What the task requires
Repeat exactly the lines of the listing from the line containing "How many crosses are in this image?" through its last line, and nothing beyond them.

Data entries
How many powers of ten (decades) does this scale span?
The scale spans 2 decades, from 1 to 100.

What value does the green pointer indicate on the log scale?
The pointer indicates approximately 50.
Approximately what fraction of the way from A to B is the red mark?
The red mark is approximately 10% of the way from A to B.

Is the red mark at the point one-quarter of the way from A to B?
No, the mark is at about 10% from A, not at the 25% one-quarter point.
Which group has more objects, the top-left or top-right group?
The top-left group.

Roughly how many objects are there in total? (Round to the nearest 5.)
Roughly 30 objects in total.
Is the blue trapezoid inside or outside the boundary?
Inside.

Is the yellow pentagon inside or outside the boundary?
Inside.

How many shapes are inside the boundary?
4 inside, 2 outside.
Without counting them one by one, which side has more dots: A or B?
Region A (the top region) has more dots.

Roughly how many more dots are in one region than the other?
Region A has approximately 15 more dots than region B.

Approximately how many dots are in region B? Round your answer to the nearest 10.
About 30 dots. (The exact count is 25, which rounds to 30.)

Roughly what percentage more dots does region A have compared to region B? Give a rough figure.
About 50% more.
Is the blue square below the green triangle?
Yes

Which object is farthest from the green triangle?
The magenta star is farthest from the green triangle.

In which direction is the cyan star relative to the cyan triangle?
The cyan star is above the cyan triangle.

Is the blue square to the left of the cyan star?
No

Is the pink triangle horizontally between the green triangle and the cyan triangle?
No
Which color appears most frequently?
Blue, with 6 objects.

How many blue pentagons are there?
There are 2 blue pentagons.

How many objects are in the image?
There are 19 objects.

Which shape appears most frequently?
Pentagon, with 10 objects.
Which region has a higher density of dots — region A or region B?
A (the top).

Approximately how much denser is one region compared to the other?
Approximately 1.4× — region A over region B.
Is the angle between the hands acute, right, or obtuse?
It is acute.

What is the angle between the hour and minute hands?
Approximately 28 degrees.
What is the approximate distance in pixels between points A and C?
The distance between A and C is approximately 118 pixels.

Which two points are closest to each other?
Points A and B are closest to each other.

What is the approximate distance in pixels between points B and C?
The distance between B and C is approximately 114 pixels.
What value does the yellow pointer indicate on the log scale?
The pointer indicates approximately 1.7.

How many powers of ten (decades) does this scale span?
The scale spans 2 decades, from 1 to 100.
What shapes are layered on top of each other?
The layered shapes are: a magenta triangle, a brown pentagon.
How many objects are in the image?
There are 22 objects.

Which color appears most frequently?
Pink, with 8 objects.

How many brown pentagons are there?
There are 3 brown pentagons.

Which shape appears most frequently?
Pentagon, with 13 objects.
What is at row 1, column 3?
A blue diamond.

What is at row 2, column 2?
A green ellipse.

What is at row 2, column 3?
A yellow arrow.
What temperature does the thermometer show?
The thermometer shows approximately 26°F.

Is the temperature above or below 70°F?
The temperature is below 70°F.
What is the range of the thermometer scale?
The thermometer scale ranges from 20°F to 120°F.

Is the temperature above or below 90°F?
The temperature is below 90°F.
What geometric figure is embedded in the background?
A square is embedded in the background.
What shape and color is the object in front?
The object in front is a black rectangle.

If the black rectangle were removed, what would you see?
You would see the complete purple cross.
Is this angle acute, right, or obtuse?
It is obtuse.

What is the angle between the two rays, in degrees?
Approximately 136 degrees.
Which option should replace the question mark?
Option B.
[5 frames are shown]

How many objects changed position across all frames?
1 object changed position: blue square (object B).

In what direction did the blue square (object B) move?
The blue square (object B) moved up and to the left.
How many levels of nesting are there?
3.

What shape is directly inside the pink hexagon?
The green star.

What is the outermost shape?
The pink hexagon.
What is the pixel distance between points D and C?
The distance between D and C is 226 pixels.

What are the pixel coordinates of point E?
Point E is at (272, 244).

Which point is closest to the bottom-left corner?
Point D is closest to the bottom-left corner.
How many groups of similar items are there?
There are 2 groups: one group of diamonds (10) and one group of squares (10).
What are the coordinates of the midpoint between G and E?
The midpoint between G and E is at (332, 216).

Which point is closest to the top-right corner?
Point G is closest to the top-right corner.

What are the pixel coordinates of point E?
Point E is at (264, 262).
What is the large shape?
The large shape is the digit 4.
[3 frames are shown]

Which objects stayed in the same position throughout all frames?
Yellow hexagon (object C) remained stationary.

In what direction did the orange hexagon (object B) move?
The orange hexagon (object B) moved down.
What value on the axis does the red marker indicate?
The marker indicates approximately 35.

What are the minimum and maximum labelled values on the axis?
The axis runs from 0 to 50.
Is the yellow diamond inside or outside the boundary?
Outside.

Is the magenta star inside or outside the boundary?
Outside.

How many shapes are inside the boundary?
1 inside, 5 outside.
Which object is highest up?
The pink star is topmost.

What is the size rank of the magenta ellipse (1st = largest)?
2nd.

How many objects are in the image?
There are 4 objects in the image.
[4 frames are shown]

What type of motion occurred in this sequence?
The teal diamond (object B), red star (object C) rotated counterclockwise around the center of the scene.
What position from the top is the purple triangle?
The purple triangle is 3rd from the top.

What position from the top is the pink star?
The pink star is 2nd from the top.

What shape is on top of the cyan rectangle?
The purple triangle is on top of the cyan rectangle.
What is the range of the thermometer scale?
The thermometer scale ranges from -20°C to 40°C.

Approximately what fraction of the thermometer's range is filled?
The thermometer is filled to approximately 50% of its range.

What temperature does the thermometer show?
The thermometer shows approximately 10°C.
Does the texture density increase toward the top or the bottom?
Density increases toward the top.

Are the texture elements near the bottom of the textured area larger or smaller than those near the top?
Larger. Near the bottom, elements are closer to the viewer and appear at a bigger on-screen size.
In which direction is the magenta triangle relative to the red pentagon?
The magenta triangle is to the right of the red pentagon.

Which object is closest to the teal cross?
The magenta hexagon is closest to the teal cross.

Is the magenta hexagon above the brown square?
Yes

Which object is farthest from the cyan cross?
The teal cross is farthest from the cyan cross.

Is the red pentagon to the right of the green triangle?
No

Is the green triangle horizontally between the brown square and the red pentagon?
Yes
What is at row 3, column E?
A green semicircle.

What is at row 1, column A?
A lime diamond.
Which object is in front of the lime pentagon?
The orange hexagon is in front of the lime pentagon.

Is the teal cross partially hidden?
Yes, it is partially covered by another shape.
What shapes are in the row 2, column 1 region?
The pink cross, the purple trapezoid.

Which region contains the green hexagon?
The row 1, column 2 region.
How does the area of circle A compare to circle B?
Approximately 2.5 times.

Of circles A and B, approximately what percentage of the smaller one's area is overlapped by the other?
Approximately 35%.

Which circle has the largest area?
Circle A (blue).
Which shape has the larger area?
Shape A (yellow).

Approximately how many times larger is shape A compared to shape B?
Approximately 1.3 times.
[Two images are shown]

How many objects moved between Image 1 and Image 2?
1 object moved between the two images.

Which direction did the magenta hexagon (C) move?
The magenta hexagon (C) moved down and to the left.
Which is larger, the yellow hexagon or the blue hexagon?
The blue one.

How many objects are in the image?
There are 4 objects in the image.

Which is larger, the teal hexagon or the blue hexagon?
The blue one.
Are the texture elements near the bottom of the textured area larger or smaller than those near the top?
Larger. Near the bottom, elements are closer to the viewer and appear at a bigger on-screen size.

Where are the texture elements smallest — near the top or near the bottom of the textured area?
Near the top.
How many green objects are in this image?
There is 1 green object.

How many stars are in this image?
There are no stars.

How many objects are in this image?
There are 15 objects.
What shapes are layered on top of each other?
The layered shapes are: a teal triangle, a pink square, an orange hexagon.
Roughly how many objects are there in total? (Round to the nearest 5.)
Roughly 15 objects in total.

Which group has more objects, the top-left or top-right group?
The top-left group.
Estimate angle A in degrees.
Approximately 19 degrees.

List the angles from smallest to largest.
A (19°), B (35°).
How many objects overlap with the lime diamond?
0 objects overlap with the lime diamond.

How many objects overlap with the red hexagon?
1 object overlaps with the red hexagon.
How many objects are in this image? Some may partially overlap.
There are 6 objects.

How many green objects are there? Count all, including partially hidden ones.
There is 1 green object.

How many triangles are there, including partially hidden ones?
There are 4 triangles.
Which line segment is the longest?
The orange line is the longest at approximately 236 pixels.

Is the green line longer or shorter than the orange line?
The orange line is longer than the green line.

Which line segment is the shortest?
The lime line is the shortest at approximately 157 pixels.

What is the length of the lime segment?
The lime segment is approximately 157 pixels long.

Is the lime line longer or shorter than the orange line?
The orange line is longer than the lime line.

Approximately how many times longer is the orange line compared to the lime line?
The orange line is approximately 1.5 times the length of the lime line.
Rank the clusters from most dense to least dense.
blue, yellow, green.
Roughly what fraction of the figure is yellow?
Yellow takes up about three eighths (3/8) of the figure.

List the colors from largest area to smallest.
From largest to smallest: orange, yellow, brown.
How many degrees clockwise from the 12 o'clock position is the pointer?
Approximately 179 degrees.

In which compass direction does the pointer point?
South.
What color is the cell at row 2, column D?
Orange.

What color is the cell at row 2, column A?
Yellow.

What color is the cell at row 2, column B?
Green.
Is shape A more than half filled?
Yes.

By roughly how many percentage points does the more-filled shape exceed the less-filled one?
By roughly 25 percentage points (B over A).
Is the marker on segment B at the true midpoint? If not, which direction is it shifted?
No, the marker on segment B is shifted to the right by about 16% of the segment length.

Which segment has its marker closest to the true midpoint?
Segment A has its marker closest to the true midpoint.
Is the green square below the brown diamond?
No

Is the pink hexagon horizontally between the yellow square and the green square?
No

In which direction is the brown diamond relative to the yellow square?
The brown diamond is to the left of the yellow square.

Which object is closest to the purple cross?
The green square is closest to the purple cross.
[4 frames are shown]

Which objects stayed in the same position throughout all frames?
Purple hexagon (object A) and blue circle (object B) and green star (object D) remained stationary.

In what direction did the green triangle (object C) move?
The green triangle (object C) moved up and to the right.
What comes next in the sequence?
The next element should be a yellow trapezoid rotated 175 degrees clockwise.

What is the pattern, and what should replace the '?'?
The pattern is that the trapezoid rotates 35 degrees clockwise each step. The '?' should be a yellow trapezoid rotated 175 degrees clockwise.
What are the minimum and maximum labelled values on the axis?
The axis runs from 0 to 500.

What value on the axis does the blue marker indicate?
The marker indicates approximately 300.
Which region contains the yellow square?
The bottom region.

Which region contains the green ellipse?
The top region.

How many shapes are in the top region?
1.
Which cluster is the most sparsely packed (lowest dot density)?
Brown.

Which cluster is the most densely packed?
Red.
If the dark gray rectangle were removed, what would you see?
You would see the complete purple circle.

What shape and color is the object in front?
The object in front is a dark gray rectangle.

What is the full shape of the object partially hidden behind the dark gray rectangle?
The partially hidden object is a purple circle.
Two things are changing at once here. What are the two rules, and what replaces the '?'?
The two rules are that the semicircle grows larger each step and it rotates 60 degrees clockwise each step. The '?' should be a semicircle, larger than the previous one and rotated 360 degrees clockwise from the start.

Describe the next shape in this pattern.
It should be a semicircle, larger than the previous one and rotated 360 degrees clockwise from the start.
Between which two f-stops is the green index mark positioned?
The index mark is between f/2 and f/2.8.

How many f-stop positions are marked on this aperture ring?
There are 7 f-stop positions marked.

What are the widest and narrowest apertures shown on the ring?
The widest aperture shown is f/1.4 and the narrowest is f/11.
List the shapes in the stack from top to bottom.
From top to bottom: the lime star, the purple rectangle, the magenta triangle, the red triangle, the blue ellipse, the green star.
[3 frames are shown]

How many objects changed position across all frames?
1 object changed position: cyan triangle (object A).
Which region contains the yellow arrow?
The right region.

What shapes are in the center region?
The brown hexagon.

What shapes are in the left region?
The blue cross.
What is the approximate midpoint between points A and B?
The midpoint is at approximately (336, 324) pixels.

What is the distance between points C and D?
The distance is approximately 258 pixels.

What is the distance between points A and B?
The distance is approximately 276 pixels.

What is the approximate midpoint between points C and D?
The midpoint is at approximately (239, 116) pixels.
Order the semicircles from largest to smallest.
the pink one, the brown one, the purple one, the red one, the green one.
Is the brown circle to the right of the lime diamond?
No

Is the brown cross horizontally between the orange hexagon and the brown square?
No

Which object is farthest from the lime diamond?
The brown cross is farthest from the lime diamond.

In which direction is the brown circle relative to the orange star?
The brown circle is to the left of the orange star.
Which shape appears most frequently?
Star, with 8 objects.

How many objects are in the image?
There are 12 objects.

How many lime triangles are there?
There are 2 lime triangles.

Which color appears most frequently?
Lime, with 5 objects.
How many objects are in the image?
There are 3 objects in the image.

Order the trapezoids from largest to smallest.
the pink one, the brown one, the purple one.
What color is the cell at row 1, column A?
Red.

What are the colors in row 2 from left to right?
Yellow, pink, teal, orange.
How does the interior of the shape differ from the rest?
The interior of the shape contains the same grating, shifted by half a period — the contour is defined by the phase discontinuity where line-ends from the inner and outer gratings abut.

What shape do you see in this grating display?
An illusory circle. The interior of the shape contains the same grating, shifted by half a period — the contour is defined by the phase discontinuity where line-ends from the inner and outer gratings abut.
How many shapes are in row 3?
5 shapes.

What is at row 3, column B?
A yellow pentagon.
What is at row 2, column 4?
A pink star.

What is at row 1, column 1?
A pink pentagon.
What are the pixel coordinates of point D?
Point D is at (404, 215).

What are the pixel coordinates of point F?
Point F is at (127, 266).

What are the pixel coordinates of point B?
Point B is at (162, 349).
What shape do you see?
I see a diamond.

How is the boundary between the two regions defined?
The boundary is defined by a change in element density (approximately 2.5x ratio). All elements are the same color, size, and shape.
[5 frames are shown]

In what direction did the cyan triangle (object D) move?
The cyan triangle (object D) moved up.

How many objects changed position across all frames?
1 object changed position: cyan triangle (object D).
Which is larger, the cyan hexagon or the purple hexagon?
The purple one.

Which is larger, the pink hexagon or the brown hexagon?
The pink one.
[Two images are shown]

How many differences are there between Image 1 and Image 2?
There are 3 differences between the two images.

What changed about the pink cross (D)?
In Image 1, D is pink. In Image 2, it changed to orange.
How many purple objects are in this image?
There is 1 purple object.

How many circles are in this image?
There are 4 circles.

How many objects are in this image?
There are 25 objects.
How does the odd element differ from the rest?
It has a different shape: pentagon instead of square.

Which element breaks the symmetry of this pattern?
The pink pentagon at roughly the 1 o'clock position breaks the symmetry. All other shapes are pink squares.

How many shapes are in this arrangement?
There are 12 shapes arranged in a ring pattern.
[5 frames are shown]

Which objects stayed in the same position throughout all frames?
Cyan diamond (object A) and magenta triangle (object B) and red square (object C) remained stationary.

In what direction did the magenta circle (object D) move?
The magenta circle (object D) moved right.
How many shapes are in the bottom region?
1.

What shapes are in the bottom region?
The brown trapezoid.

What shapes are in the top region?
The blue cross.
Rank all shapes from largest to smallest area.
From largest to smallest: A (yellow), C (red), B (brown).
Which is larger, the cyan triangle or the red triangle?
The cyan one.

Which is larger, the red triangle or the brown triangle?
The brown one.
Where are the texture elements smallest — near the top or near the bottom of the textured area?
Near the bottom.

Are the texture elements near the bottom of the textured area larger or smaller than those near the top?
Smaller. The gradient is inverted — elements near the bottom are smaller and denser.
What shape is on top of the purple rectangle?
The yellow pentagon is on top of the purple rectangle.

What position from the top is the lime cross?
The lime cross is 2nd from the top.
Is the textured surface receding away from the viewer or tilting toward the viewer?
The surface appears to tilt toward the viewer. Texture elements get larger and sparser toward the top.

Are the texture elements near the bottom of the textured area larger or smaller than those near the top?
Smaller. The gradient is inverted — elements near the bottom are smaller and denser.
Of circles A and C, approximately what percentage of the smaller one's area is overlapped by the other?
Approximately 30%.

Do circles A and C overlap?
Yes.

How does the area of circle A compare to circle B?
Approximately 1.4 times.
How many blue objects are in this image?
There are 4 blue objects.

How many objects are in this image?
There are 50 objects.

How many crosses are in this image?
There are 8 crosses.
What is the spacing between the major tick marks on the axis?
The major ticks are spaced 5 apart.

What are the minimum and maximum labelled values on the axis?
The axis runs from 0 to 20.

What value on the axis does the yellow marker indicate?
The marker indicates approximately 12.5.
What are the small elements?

The response
How many crosses are in this image?
There are 8 crosses.
What is the spacing between the major tick marks on the axis?
The major ticks are spaced 5 apart.

What are the minimum and maximum labelled values on the axis?
The axis runs from 0 to 20.

What value on the axis does the yellow marker indicate?
The marker indicates approximately 12.5.
What are the small elements?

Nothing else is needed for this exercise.